- _Work required_: As the answer, give exactly the lines of the records below from the one with "What complete shape" through the one with "What temperature does the thermometer show?", ends included and pictures left out.

BEGIN Records shown

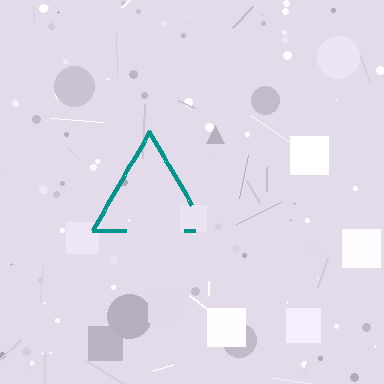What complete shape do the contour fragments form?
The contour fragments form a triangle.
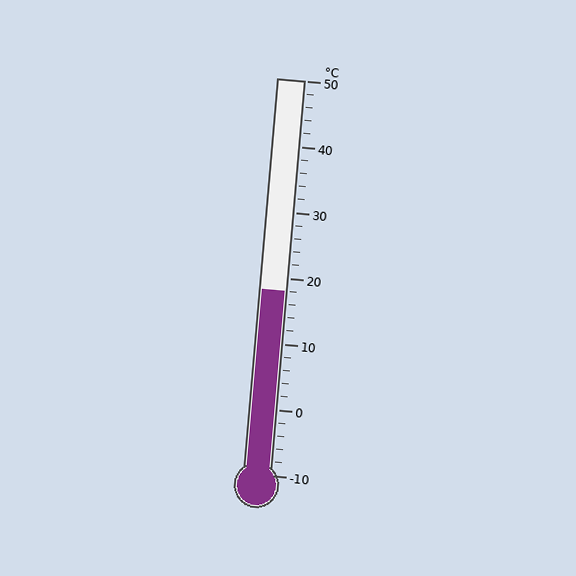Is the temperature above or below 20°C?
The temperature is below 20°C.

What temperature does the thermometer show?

END Records shown
BEGIN Records shown

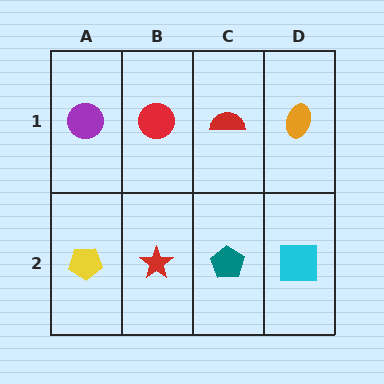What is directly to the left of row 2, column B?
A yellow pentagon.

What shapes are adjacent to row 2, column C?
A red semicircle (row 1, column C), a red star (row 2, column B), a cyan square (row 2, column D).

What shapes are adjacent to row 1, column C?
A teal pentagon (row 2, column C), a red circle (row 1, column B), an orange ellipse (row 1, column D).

END Records shown
BEGIN Records shown

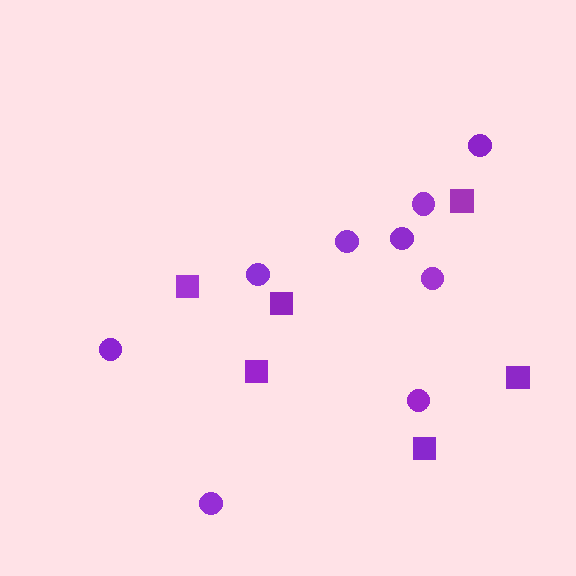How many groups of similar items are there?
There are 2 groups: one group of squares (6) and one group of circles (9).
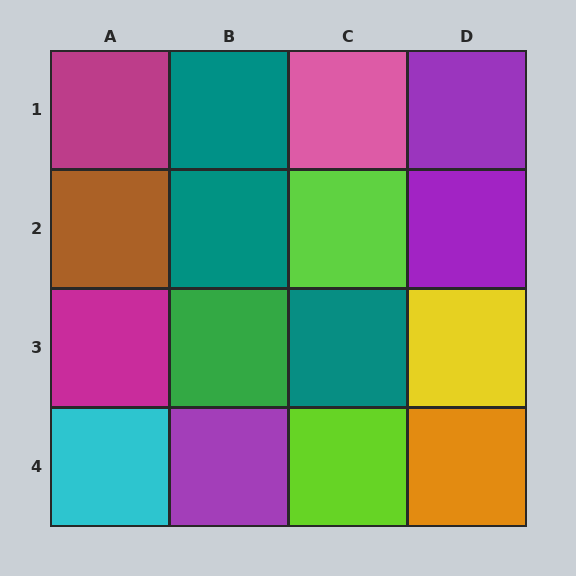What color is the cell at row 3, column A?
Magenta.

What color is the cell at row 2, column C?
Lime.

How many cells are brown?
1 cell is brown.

END Records shown

- _Exercise response_:
What complete shape do the contour fragments form?
The contour fragments form a triangle.
Is the temperature above or below 20°C?
The temperature is below 20°C.

What temperature does the thermometer show?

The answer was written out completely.